SET EXERCISE →
Reproduce all entries precisely as they are written.

AVAILABLE RECORDS →
============
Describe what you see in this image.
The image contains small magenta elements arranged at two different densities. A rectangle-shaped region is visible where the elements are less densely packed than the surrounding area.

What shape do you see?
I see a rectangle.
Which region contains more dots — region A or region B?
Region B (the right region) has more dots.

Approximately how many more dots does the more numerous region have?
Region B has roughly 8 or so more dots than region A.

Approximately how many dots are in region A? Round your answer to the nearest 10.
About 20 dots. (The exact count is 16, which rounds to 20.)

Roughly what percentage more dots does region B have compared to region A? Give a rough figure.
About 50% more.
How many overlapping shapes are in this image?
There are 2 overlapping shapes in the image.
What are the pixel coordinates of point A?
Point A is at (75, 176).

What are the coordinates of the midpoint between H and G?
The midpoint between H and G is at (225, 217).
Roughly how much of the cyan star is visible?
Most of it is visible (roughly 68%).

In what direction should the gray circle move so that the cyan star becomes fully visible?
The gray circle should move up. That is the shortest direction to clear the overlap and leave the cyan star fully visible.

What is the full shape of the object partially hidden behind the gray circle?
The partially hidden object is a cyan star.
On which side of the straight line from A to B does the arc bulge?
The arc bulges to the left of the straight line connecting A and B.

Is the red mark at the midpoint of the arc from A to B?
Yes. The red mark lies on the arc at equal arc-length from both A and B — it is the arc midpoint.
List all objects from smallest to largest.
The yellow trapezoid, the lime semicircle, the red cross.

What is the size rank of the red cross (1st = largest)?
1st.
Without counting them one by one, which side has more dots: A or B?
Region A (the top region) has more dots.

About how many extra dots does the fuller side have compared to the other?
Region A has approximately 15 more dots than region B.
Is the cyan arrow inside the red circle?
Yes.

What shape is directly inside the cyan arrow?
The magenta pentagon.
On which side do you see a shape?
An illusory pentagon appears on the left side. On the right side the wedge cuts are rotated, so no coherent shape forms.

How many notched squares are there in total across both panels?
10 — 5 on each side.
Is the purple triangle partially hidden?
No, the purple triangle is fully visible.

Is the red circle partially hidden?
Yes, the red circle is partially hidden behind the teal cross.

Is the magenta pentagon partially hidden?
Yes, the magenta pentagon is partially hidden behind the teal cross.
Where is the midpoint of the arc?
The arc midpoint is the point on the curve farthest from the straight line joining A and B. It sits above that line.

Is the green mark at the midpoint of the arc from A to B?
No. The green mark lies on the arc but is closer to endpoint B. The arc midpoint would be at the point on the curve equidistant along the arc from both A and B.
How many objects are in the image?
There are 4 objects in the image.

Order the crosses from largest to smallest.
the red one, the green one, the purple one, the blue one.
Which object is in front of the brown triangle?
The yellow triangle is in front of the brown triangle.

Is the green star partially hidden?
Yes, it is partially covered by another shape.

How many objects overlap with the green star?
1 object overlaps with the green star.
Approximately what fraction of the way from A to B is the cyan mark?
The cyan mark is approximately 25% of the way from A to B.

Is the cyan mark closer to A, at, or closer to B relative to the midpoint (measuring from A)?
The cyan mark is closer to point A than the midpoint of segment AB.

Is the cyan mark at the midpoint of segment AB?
============
ANSWER TO THE TASK →
Describe what you see in this image.
The image contains small magenta elements arranged at two different densities. A rectangle-shaped region is visible where the elements are less densely packed than the surrounding area.

What shape do you see?
I see a rectangle.
Which region contains more dots — region A or region B?
Region B (the right region) has more dots.

Approximately how many more dots does the more numerous region have?
Region B has roughly 8 or so more dots than region A.

Approximately how many dots are in region A? Round your answer to the nearest 10.
About 20 dots. (The exact count is 16, which rounds to 20.)

Roughly what percentage more dots does region B have compared to region A? Give a rough figure.
About 50% more.
How many overlapping shapes are in this image?
There are 2 overlapping shapes in the image.
What are the pixel coordinates of point A?
Point A is at (75, 176).

What are the coordinates of the midpoint between H and G?
The midpoint between H and G is at (225, 217).
Roughly how much of the cyan star is visible?
Most of it is visible (roughly 68%).

In what direction should the gray circle move so that the cyan star becomes fully visible?
The gray circle should move up. That is the shortest direction to clear the overlap and leave the cyan star fully visible.

What is the full shape of the object partially hidden behind the gray circle?
The partially hidden object is a cyan star.
On which side of the straight line from A to B does the arc bulge?
The arc bulges to the left of the straight line connecting A and B.

Is the red mark at the midpoint of the arc from A to B?
Yes. The red mark lies on the arc at equal arc-length from both A and B — it is the arc midpoint.
List all objects from smallest to largest.
The yellow trapezoid, the lime semicircle, the red cross.

What is the size rank of the red cross (1st = largest)?
1st.
Without counting them one by one, which side has more dots: A or B?
Region A (the top region) has more dots.

About how many extra dots does the fuller side have compared to the other?
Region A has approximately 15 more dots than region B.
Is the cyan arrow inside the red circle?
Yes.

What shape is directly inside the cyan arrow?
The magenta pentagon.
On which side do you see a shape?
An illusory pentagon appears on the left side. On the right side the wedge cuts are rotated, so no coherent shape forms.

How many notched squares are there in total across both panels?
10 — 5 on each side.
Is the purple triangle partially hidden?
No, the purple triangle is fully visible.

Is the red circle partially hidden?
Yes, the red circle is partially hidden behind the teal cross.

Is the magenta pentagon partially hidden?
Yes, the magenta pentagon is partially hidden behind the teal cross.
Where is the midpoint of the arc?
The arc midpoint is the point on the curve farthest from the straight line joining A and B. It sits above that line.

Is the green mark at the midpoint of the arc from A to B?
No. The green mark lies on the arc but is closer to endpoint B. The arc midpoint would be at the point on the curve equidistant along the arc from both A and B.
How many objects are in the image?
There are 4 objects in the image.

Order the crosses from largest to smallest.
the red one, the green one, the purple one, the blue one.
Which object is in front of the brown triangle?
The yellow triangle is in front of the brown triangle.

Is the green star partially hidden?
Yes, it is partially covered by another shape.

How many objects overlap with the green star?
1 object overlaps with the green star.
Approximately what fraction of the way from A to B is the cyan mark?
The cyan mark is approximately 25% of the way from A to B.

Is the cyan mark closer to A, at, or closer to B relative to the midpoint (measuring from A)?
The cyan mark is closer to point A than the midpoint of segment AB.

Is the cyan mark at the midpoint of segment AB?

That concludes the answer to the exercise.